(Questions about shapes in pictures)
>>>>

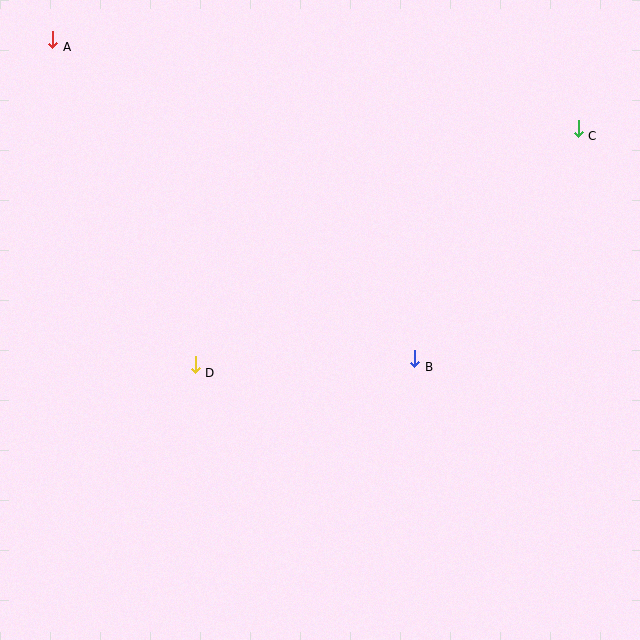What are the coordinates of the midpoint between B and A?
The midpoint between B and A is at (234, 207).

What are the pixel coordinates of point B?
Point B is at (415, 367).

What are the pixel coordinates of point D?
Point D is at (195, 373).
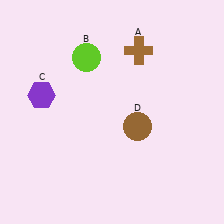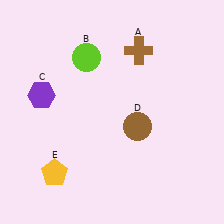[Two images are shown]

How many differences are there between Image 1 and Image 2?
There is 1 difference between the two images.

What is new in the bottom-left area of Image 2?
A yellow pentagon (E) was added in the bottom-left area of Image 2.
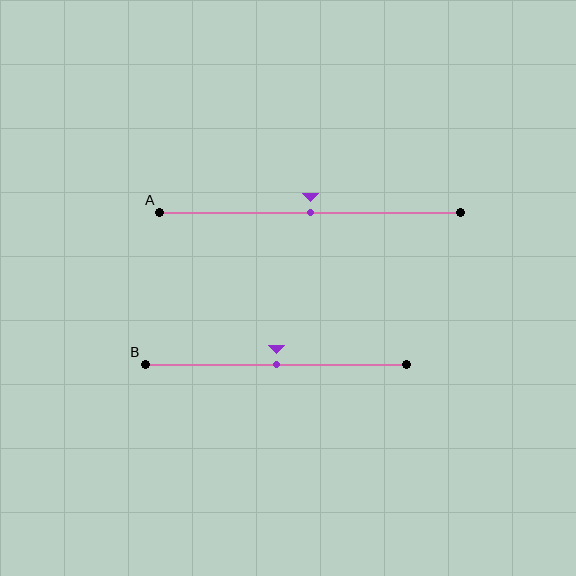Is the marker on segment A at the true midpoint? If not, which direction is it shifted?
Yes, the marker on segment A is at the true midpoint.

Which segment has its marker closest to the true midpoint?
Segment A has its marker closest to the true midpoint.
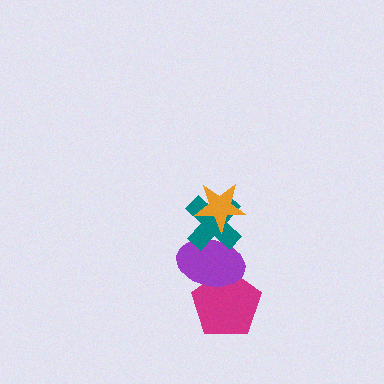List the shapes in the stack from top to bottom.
From top to bottom: the orange star, the teal cross, the purple ellipse, the magenta pentagon.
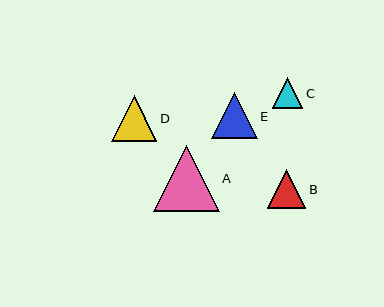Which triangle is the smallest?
Triangle C is the smallest with a size of approximately 30 pixels.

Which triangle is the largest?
Triangle A is the largest with a size of approximately 66 pixels.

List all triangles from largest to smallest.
From largest to smallest: A, E, D, B, C.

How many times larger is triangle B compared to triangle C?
Triangle B is approximately 1.3 times the size of triangle C.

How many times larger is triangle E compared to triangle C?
Triangle E is approximately 1.5 times the size of triangle C.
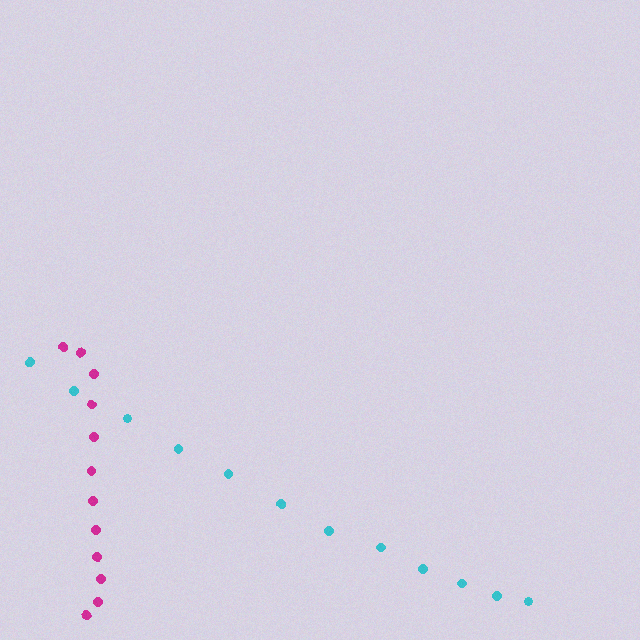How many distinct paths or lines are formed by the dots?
There are 2 distinct paths.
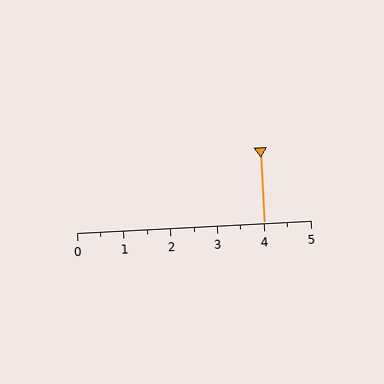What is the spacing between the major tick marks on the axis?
The major ticks are spaced 1 apart.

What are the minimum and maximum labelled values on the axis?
The axis runs from 0 to 5.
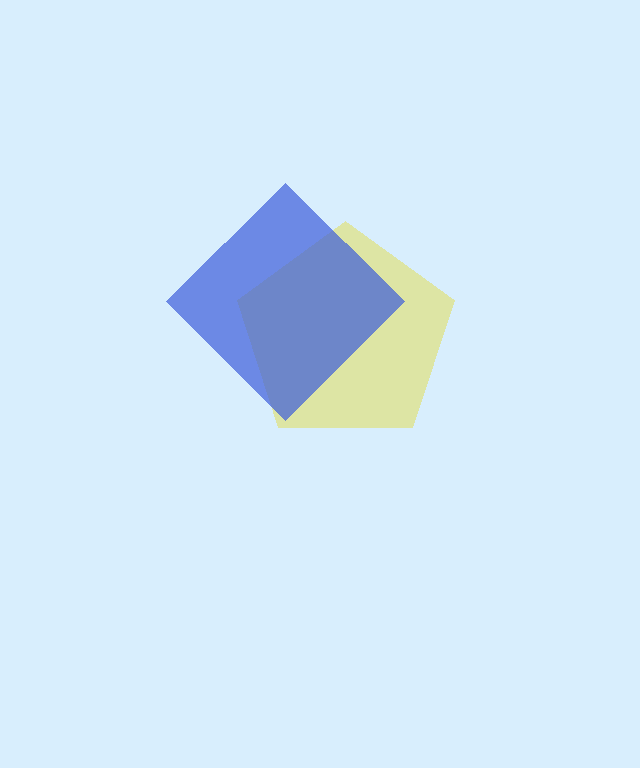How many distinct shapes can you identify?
There are 2 distinct shapes: a yellow pentagon, a blue diamond.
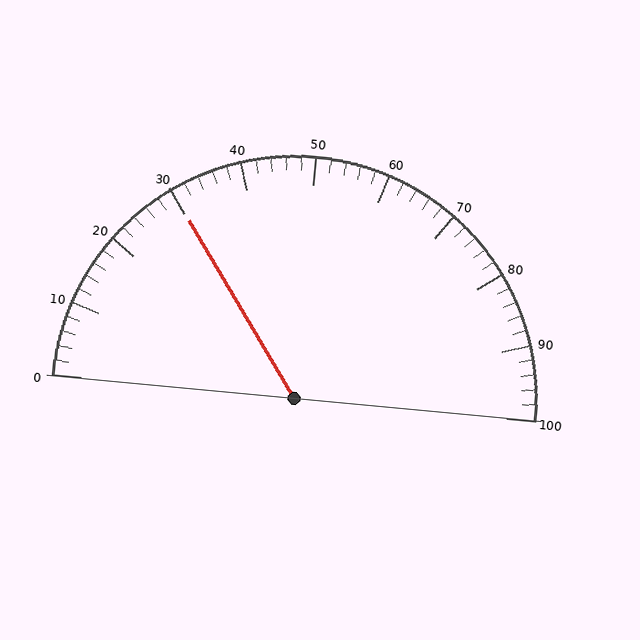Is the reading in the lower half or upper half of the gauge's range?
The reading is in the lower half of the range (0 to 100).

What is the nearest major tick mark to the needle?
The nearest major tick mark is 30.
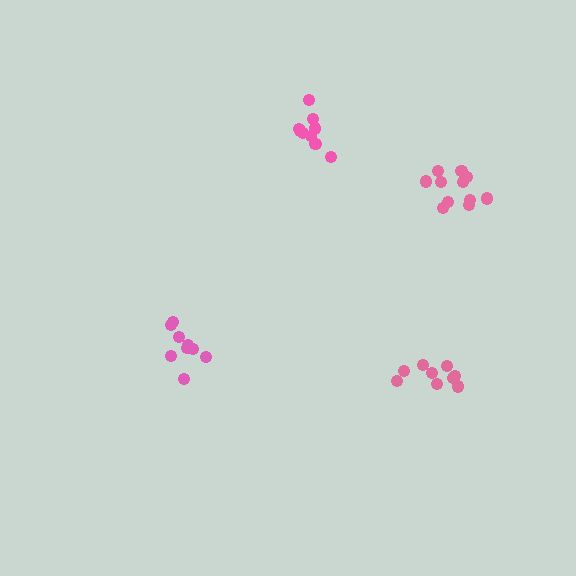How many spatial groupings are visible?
There are 4 spatial groupings.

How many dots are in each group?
Group 1: 9 dots, Group 2: 9 dots, Group 3: 9 dots, Group 4: 11 dots (38 total).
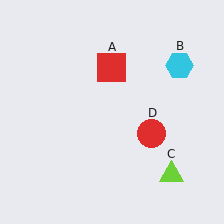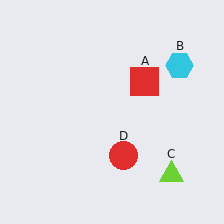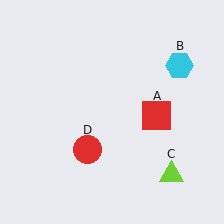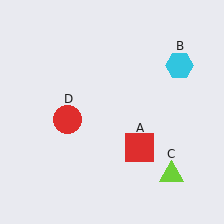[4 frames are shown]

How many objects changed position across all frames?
2 objects changed position: red square (object A), red circle (object D).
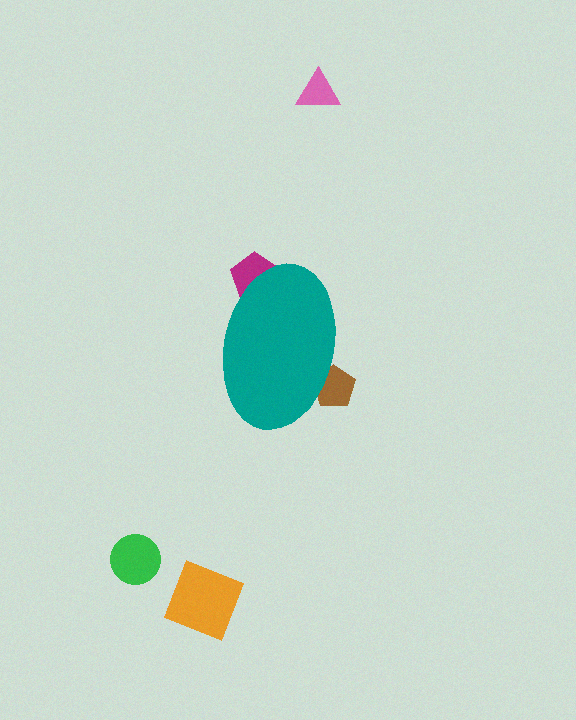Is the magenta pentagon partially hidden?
Yes, the magenta pentagon is partially hidden behind the teal ellipse.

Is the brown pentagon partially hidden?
Yes, the brown pentagon is partially hidden behind the teal ellipse.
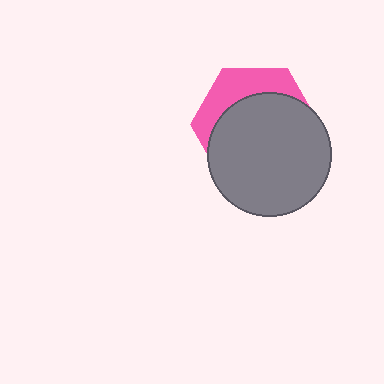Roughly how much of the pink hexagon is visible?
A small part of it is visible (roughly 31%).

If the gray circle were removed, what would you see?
You would see the complete pink hexagon.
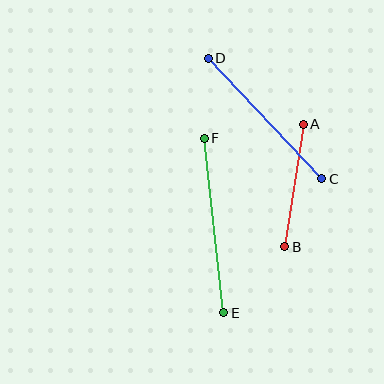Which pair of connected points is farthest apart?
Points E and F are farthest apart.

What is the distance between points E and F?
The distance is approximately 175 pixels.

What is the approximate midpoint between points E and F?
The midpoint is at approximately (214, 225) pixels.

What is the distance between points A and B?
The distance is approximately 124 pixels.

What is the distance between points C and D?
The distance is approximately 165 pixels.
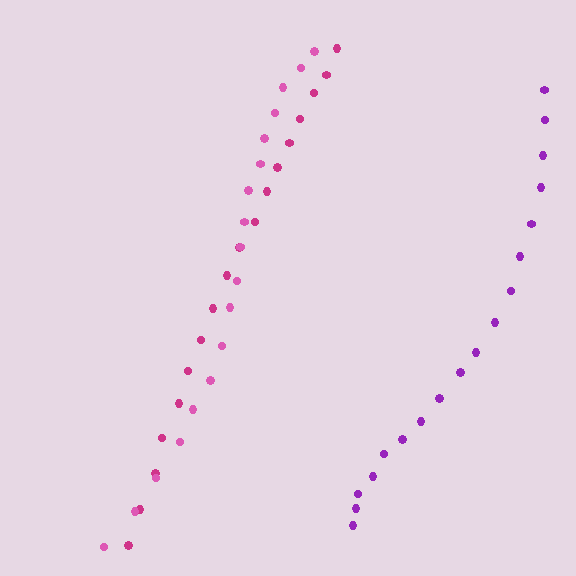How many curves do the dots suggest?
There are 3 distinct paths.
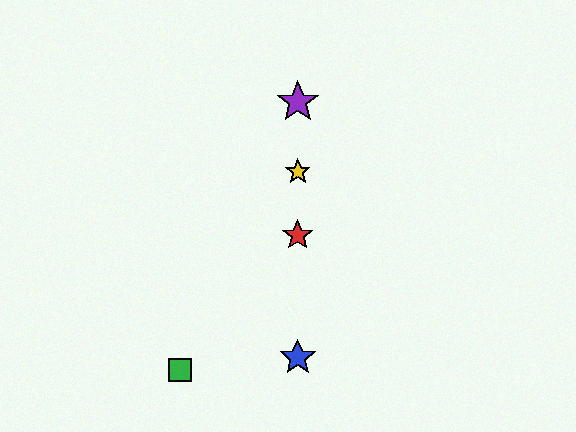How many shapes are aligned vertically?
4 shapes (the red star, the blue star, the yellow star, the purple star) are aligned vertically.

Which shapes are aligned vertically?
The red star, the blue star, the yellow star, the purple star are aligned vertically.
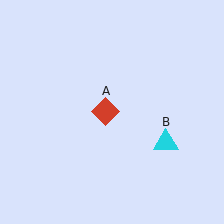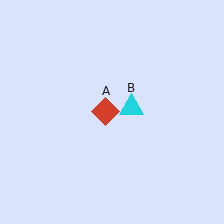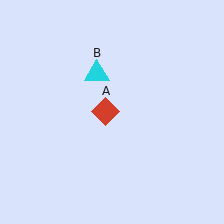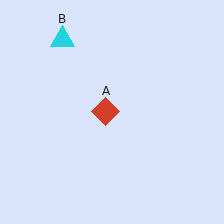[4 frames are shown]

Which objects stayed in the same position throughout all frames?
Red diamond (object A) remained stationary.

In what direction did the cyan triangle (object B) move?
The cyan triangle (object B) moved up and to the left.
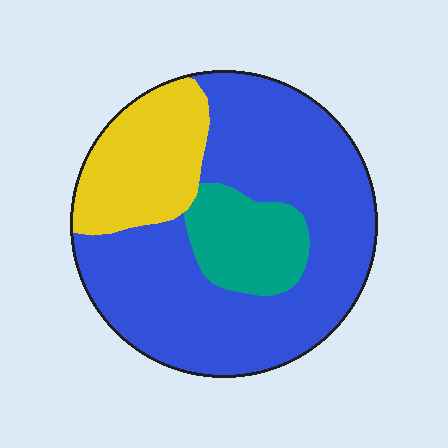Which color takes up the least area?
Teal, at roughly 15%.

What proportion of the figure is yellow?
Yellow takes up about one fifth (1/5) of the figure.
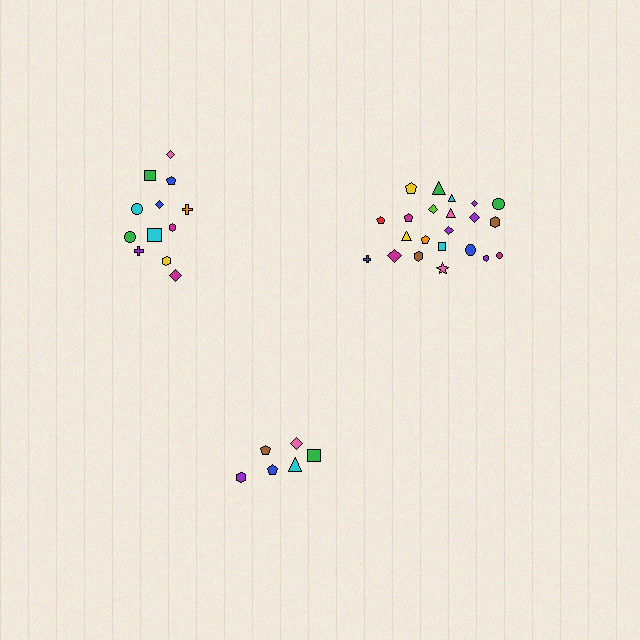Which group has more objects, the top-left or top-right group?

<<<<

EXERCISE GOAL >> Extract all the entries word for word; omit any pictures.

RESULT >>
What are the coordinates of the midpoint between B and A?
The midpoint between B and A is at (234, 207).

What are the pixel coordinates of point B?
Point B is at (415, 367).

What are the pixel coordinates of point D?
Point D is at (195, 373).
[Two images are shown]

How many differences are there between Image 1 and Image 2?
There is 1 difference between the two images.

What is new in the bottom-left area of Image 2?
A yellow pentagon (E) was added in the bottom-left area of Image 2.
Is the marker on segment A at the true midpoint? If not, which direction is it shifted?
Yes, the marker on segment A is at the true midpoint.

Which segment has its marker closest to the true midpoint?
Segment A has its marker closest to the true midpoint.
List the shapes in the stack from top to bottom.
From top to bottom: the orange star, the teal cross, the purple ellipse, the magenta pentagon.
Which triangle is the smallest?
Triangle C is the smallest with a size of approximately 30 pixels.

Which triangle is the largest?
Triangle A is the largest with a size of approximately 66 pixels.

List all triangles from largest to smallest.
From largest to smallest: A, E, D, B, C.

How many times larger is triangle B compared to triangle C?
Triangle B is approximately 1.3 times the size of triangle C.

How many times larger is triangle E compared to triangle C?
Triangle E is approximately 1.5 times the size of triangle C.
How many distinct paths or lines are formed by the dots?
There are 2 distinct paths.
What is the spacing between the major tick marks on the axis?
The major ticks are spaced 1 apart.

What are the minimum and maximum labelled values on the axis?
The axis runs from 0 to 5.
How many distinct shapes can you identify?
There are 2 distinct shapes: a yellow pentagon, a blue diamond.
Is the reading in the lower half or upper half of the gauge's range?
The reading is in the lower half of the range (0 to 100).

What is the nearest major tick mark to the needle?
The nearest major tick mark is 30.
How many spatial groupings are visible?
There are 4 spatial groupings.

How many dots are in each group?
Group 1: 9 dots, Group 2: 9 dots, Group 3: 9 dots, Group 4: 11 dots (38 total).
[4 frames are shown]

How many objects changed position across all frames?
2 objects changed position: red square (object A), red circle (object D).
Is the magenta pentagon partially hidden?
Yes, the magenta pentagon is partially hidden behind the teal ellipse.

Is the brown pentagon partially hidden?
Yes, the brown pentagon is partially hidden behind the teal ellipse.
Roughly how much of the pink hexagon is visible?
A small part of it is visible (roughly 31%).

If the gray circle were removed, what would you see?
You would see the complete pink hexagon.
Which pair of connected points is farthest apart?
Points E and F are farthest apart.

What is the distance between points E and F?
The distance is approximately 175 pixels.

What is the approximate midpoint between points E and F?
The midpoint is at approximately (214, 225) pixels.

What is the distance between points A and B?
The distance is approximately 124 pixels.

What is the distance between points C and D?
The distance is approximately 165 pixels.
How many curves do the dots suggest?
There are 3 distinct paths.
How many shapes are aligned vertically?
4 shapes (the red star, the blue star, the yellow star, the purple star) are aligned vertically.

Which shapes are aligned vertically?
The red star, the blue star, the yellow star, the purple star are aligned vertically.
[4 frames are shown]

Which objects stayed in the same position throughout all frames?
Red diamond (object A) remained stationary.

In what direction did the cyan triangle (object B) move?
The cyan triangle (object B) moved up and to the left.
Which color takes up the least area?
Teal, at roughly 15%.

What proportion of the figure is yellow?
Yellow takes up about one fifth (1/5) of the figure.
Which group has more objects, the top-left or top-right group?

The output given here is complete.